>> Begin
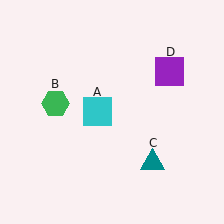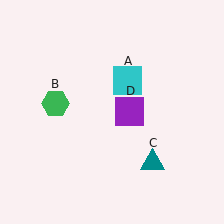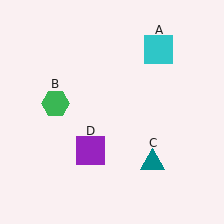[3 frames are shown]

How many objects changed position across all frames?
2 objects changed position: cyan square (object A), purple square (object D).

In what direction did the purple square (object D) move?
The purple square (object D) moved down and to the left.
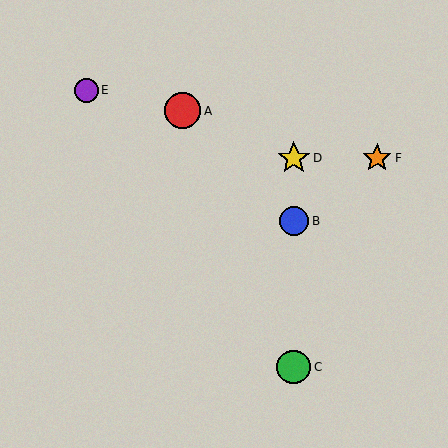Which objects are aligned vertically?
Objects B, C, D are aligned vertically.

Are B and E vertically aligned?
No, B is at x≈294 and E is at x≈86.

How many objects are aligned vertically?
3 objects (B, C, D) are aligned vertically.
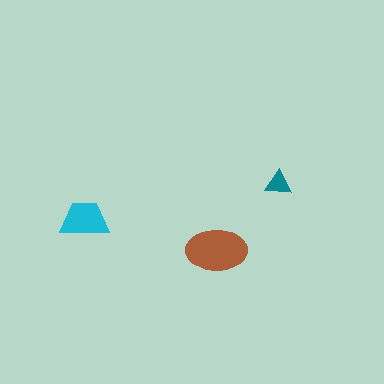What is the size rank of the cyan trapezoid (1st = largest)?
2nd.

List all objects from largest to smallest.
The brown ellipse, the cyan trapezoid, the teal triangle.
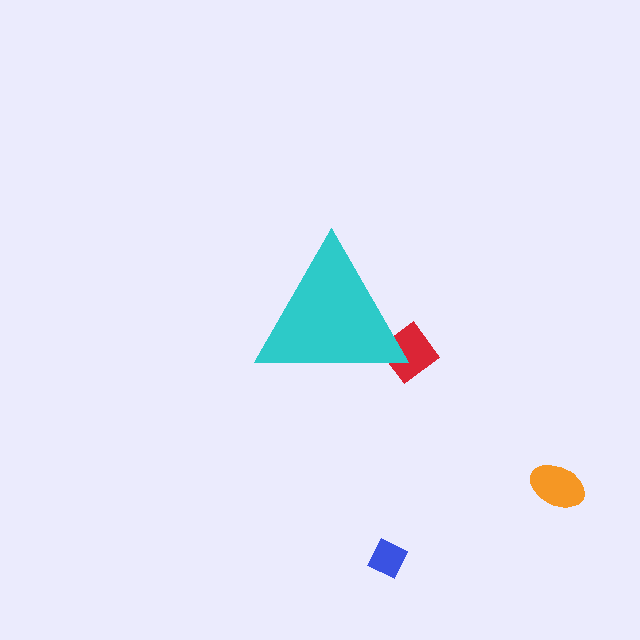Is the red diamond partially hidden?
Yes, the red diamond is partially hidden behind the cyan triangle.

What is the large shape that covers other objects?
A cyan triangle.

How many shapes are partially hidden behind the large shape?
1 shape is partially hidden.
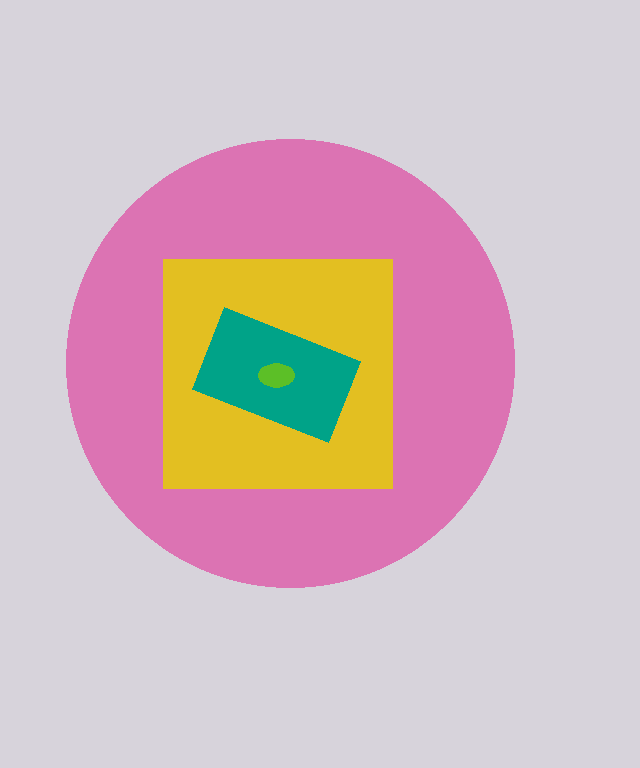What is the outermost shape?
>> End
## Instructions to follow
Reproduce the material above exactly, but only from the line with "Which objects are aligned vertically?" through its last line, leaving pictures out.

## Finished answer
Which objects are aligned vertically?
Objects B, C, D are aligned vertically.

Are B and E vertically aligned?
No, B is at x≈294 and E is at x≈86.

How many objects are aligned vertically?
3 objects (B, C, D) are aligned vertically.
What is the size rank of the cyan trapezoid (1st = largest)?
2nd.

List all objects from largest to smallest.
The brown ellipse, the cyan trapezoid, the teal triangle.
Is the red diamond partially hidden?
Yes, the red diamond is partially hidden behind the cyan triangle.

What is the large shape that covers other objects?
A cyan triangle.

How many shapes are partially hidden behind the large shape?
1 shape is partially hidden.
What is the outermost shape?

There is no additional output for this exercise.